▸ Task brief:
Exactly transcribe the span of lines from the one containing "Which object is closest to the blue star?" through the final line of the entries, inclusive, and nothing outside it. Exclude the pictures.

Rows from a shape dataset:
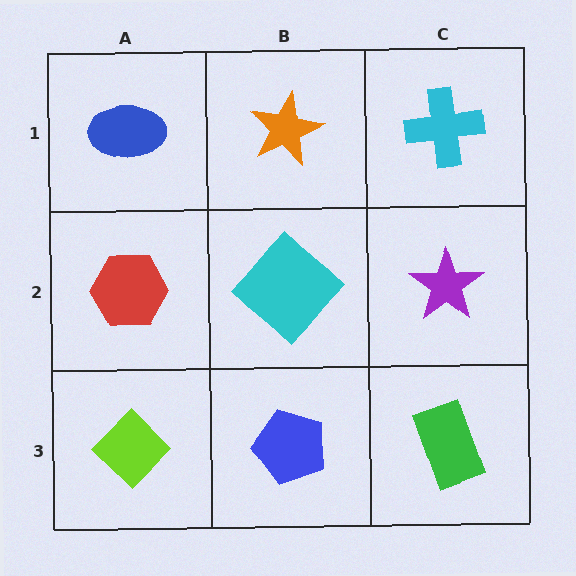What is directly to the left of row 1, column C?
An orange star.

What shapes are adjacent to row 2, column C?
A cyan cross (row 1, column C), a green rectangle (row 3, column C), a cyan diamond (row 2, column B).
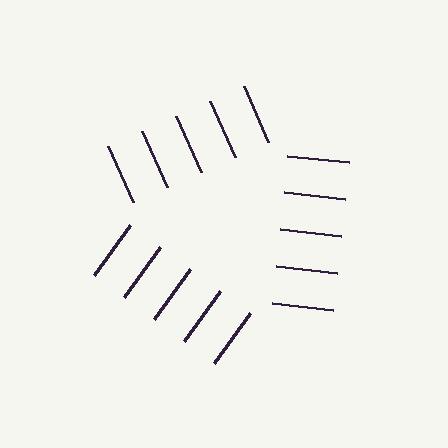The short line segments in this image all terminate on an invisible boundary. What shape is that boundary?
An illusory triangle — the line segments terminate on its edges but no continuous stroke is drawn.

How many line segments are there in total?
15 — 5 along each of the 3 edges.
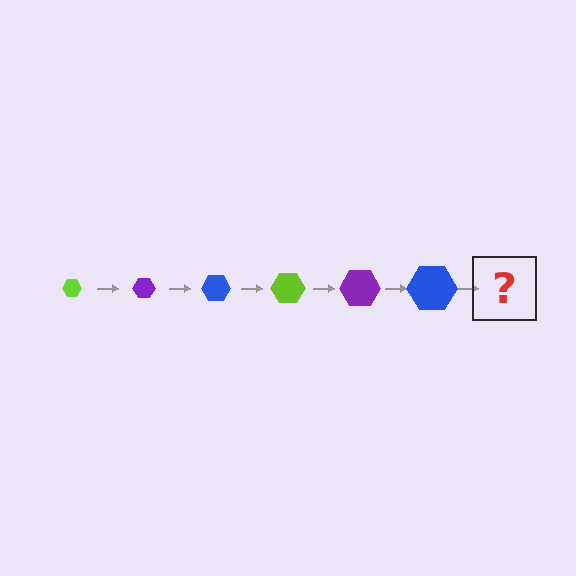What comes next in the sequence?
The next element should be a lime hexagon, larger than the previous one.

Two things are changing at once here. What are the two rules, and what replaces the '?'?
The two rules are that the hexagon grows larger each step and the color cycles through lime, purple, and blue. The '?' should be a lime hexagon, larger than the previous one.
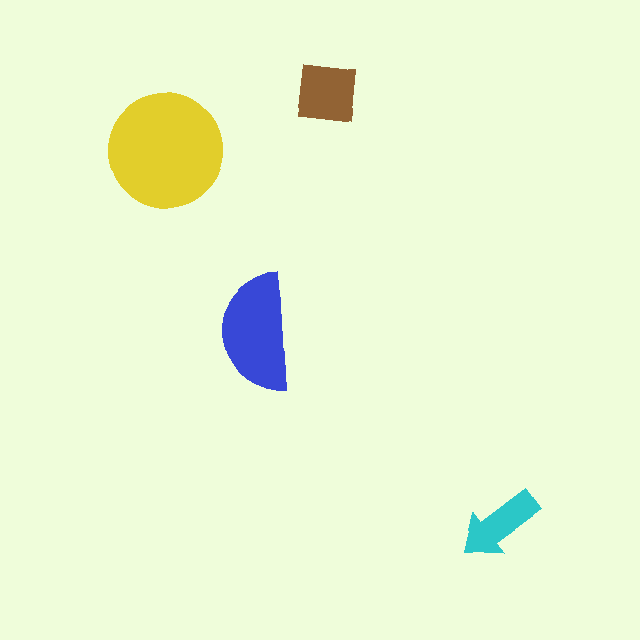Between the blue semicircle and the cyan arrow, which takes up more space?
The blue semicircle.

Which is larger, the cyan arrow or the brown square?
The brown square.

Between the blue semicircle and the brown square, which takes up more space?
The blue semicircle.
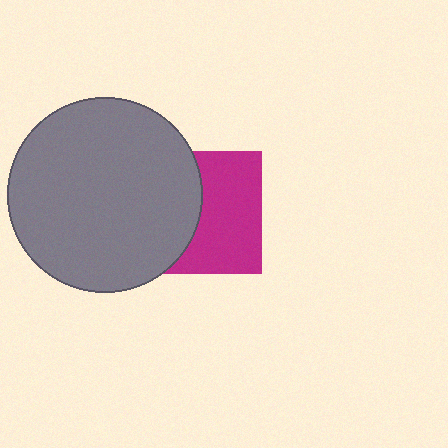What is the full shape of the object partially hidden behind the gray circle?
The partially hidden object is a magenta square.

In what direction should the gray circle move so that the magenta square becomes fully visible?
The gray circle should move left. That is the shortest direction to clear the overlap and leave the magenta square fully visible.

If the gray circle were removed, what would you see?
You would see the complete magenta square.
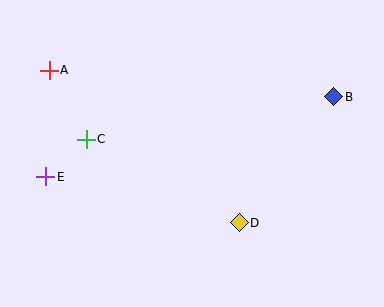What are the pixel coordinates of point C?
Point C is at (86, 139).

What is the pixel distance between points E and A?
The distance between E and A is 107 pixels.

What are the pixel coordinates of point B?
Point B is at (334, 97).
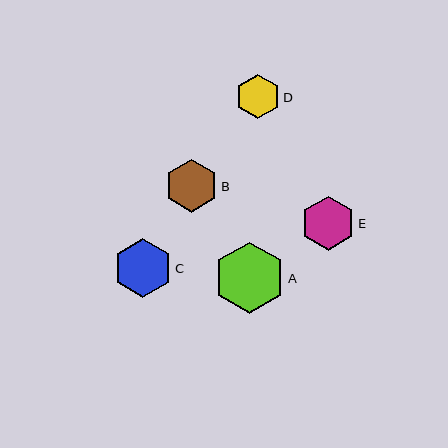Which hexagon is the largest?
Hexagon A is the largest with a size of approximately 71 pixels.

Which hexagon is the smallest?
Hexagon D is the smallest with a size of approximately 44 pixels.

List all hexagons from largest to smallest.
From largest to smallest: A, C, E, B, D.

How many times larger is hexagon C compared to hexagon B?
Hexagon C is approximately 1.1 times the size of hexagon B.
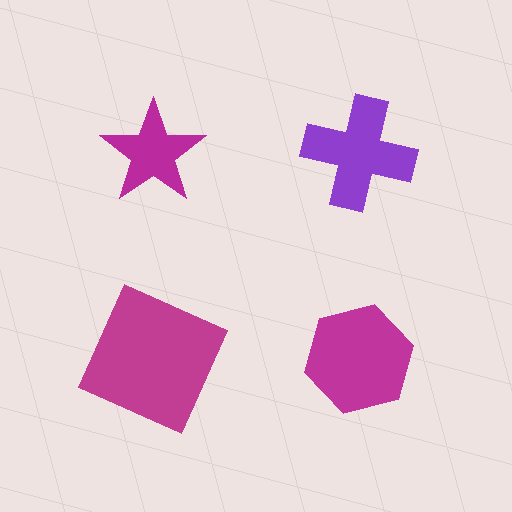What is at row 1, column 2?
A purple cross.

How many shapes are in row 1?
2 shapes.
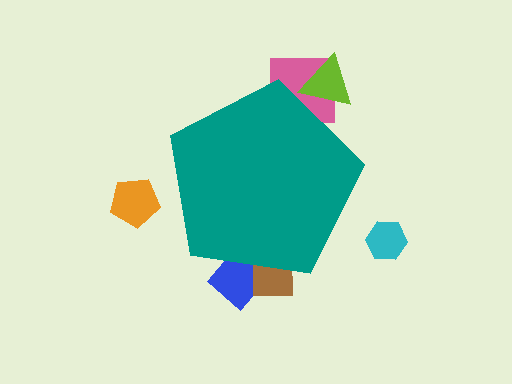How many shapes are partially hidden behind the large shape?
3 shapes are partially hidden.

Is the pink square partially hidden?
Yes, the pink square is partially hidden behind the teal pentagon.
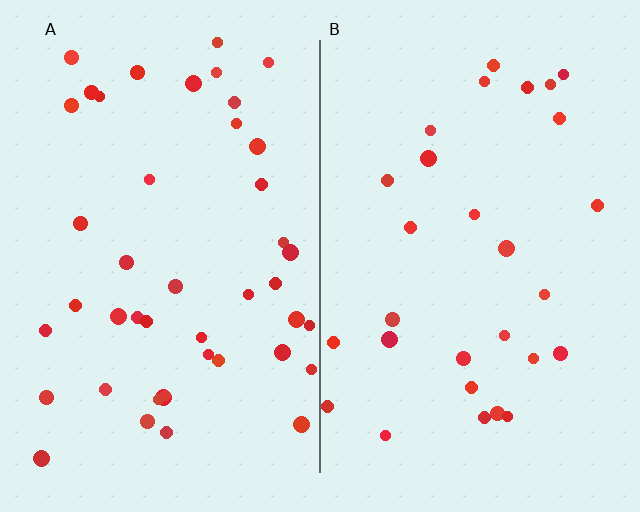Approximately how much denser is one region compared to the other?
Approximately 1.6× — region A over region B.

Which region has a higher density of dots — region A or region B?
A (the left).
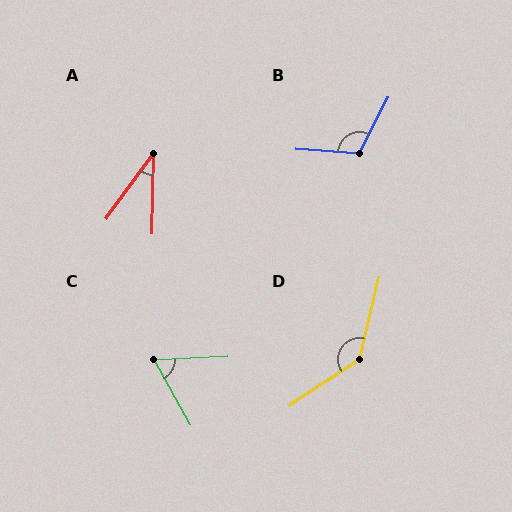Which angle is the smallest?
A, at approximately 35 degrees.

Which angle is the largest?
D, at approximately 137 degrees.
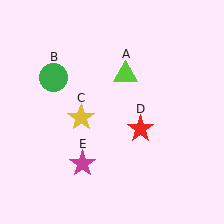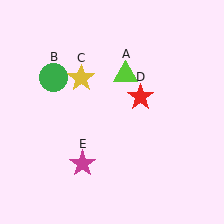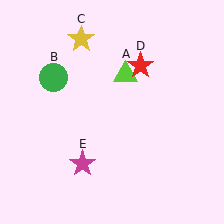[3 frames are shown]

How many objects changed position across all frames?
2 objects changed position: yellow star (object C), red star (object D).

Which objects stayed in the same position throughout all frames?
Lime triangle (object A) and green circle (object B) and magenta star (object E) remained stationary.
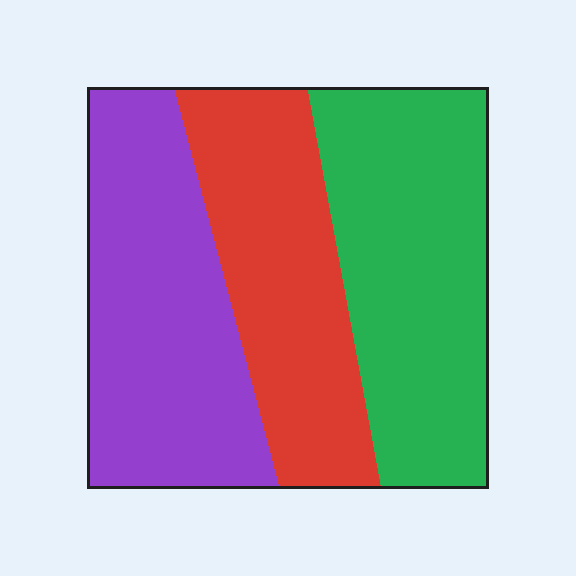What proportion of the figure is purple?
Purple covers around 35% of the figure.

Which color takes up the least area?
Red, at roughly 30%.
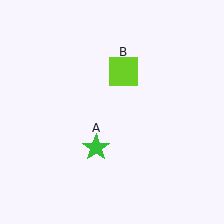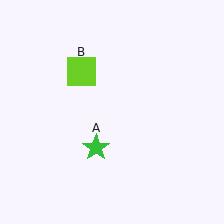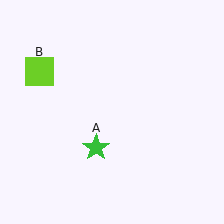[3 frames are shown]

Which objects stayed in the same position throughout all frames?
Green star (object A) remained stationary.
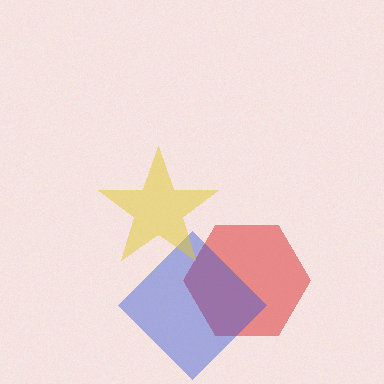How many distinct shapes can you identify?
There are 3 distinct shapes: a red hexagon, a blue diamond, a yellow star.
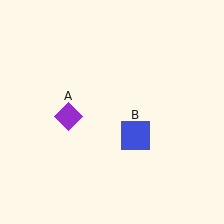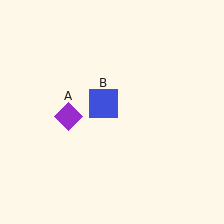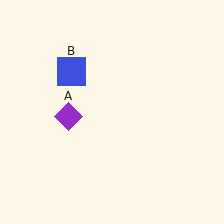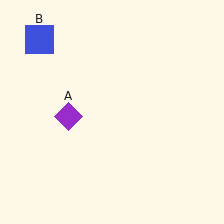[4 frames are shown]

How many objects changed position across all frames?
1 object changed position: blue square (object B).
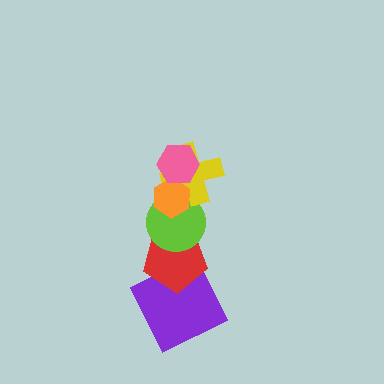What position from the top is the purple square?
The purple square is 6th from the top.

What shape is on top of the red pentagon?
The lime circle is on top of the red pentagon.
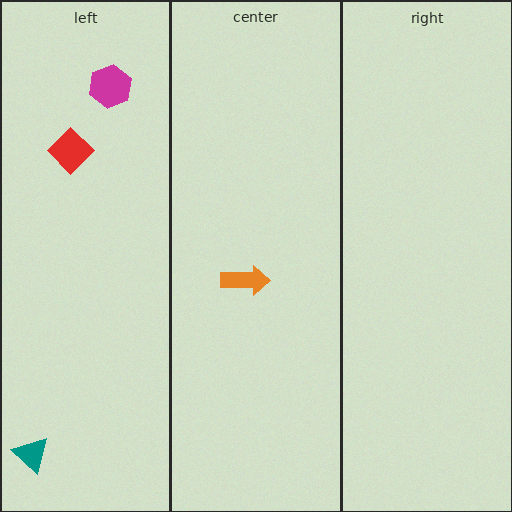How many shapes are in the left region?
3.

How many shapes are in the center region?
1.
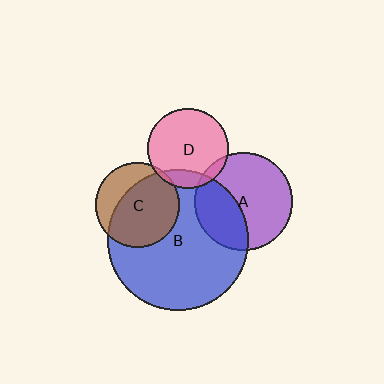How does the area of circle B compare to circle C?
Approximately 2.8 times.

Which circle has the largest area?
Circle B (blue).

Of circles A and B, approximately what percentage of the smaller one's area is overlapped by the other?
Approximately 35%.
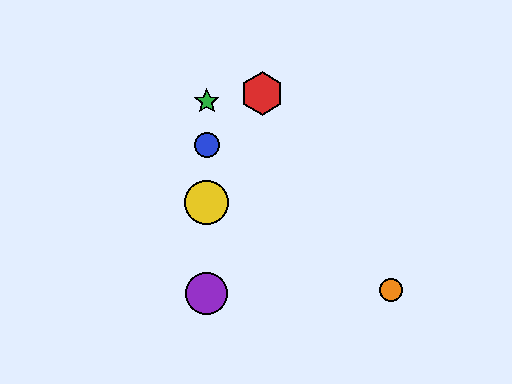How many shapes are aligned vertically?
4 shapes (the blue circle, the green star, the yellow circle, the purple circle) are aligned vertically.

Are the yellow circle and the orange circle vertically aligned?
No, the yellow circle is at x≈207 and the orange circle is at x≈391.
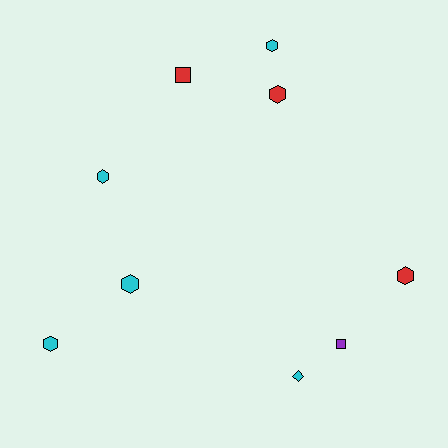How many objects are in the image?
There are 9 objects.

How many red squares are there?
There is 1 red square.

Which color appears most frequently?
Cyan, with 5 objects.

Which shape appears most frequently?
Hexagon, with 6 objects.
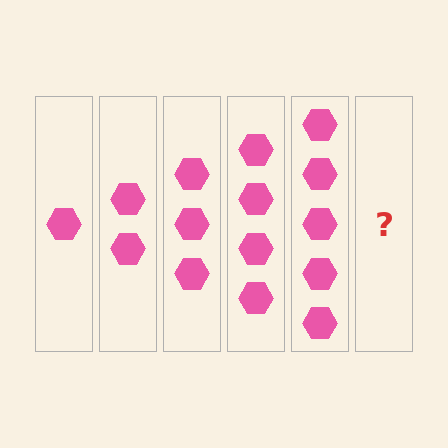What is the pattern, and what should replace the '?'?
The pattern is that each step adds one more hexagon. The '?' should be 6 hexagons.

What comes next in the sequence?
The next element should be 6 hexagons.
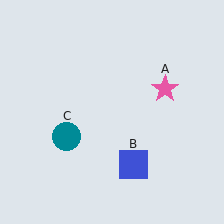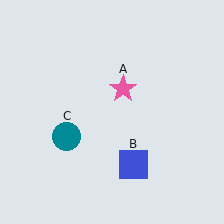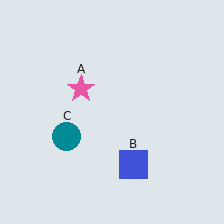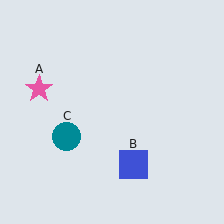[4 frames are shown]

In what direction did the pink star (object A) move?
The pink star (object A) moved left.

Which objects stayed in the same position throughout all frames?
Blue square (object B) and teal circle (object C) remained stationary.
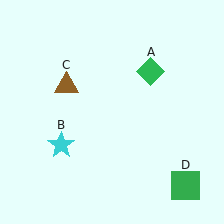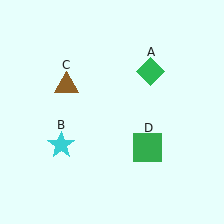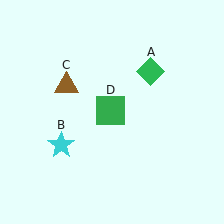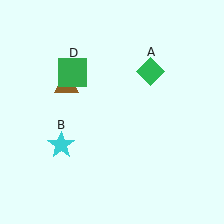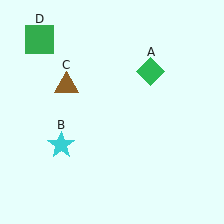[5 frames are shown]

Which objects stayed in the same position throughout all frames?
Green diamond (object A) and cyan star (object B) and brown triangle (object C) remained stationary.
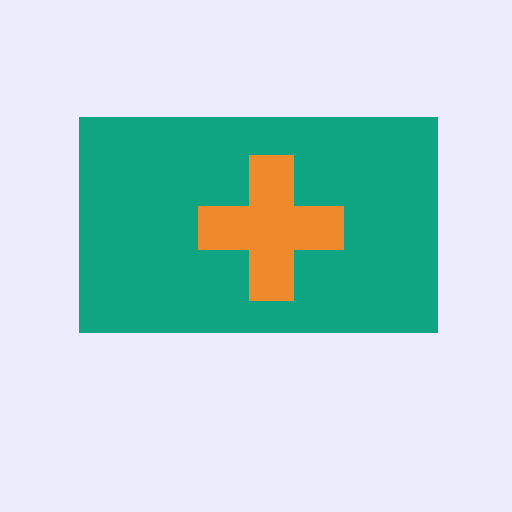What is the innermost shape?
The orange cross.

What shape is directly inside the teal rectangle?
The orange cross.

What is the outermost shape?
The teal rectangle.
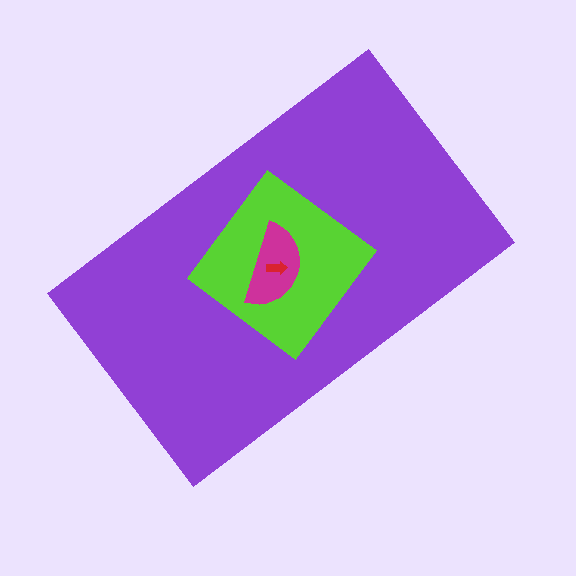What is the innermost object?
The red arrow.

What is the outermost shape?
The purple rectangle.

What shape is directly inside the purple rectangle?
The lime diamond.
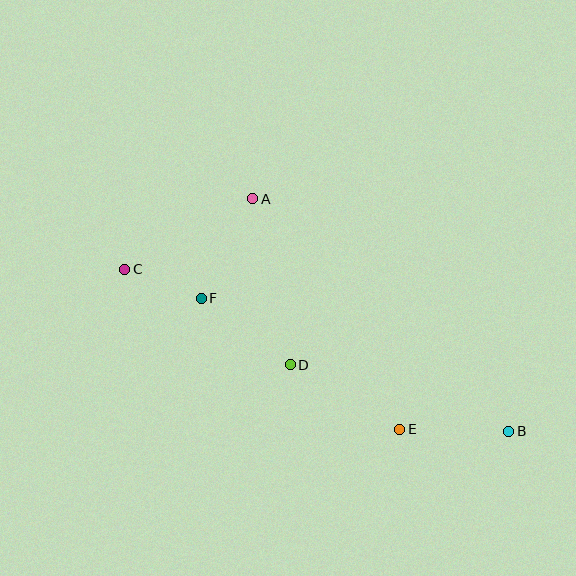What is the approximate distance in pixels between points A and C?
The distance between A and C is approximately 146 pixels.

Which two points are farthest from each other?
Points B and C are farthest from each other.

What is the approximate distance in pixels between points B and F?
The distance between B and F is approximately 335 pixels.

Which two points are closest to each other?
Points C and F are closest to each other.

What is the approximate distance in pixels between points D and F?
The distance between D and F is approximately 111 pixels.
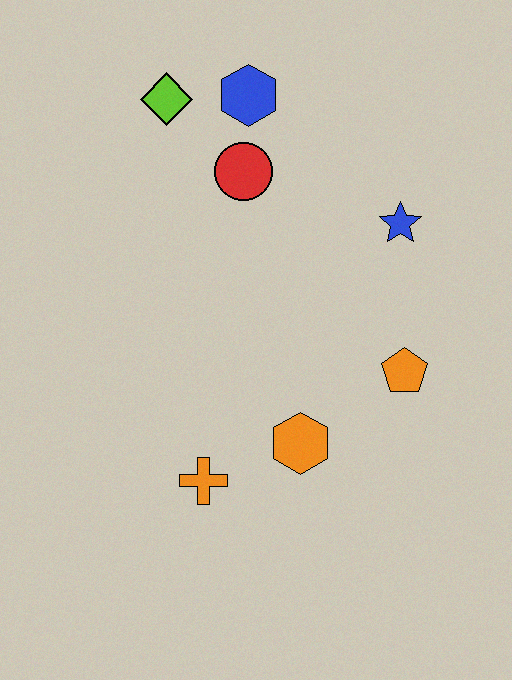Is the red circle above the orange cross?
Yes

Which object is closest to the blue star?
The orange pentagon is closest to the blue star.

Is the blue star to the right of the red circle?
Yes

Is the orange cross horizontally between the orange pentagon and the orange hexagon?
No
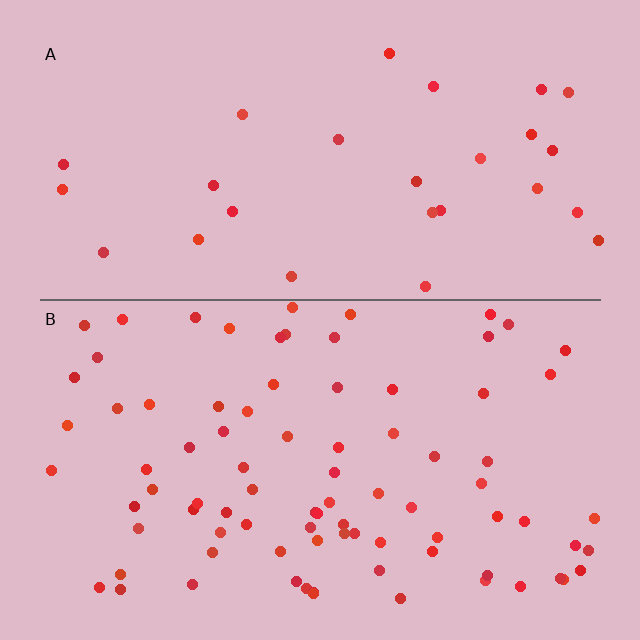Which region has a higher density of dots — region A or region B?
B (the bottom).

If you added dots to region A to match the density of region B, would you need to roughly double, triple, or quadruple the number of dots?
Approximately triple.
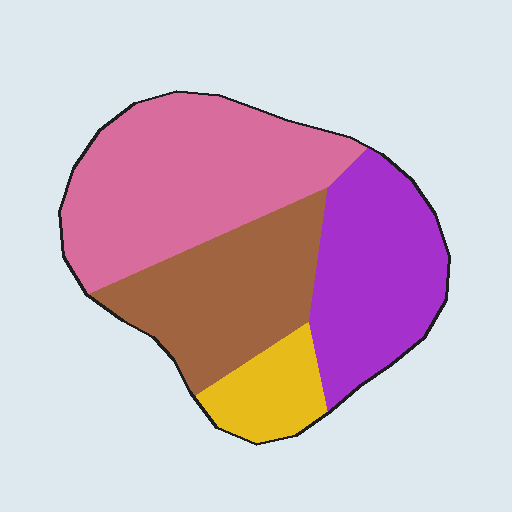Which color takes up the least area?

▸ Result:
Which object is closest to the blue star?
The orange pentagon is closest to the blue star.

Is the blue star to the right of the red circle?
Yes

Is the orange cross horizontally between the orange pentagon and the orange hexagon?
No
Which region has a higher density of dots — region A or region B?
B (the bottom).

If you added dots to region A to match the density of region B, would you need to roughly double, triple, or quadruple the number of dots?
Approximately triple.
Which color takes up the least area?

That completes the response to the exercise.